## DATASET RECORDS

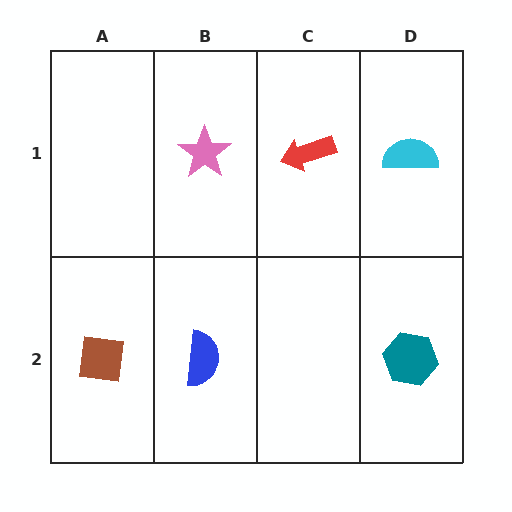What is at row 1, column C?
A red arrow.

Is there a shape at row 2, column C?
No, that cell is empty.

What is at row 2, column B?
A blue semicircle.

## WHAT IS REQUIRED
All of the lines above should be retyped precisely, apart from the pictures.

## SOLVED PROBLEM
What is at row 1, column C?
A red arrow.

Is there a shape at row 2, column C?
No, that cell is empty.

What is at row 2, column B?
A blue semicircle.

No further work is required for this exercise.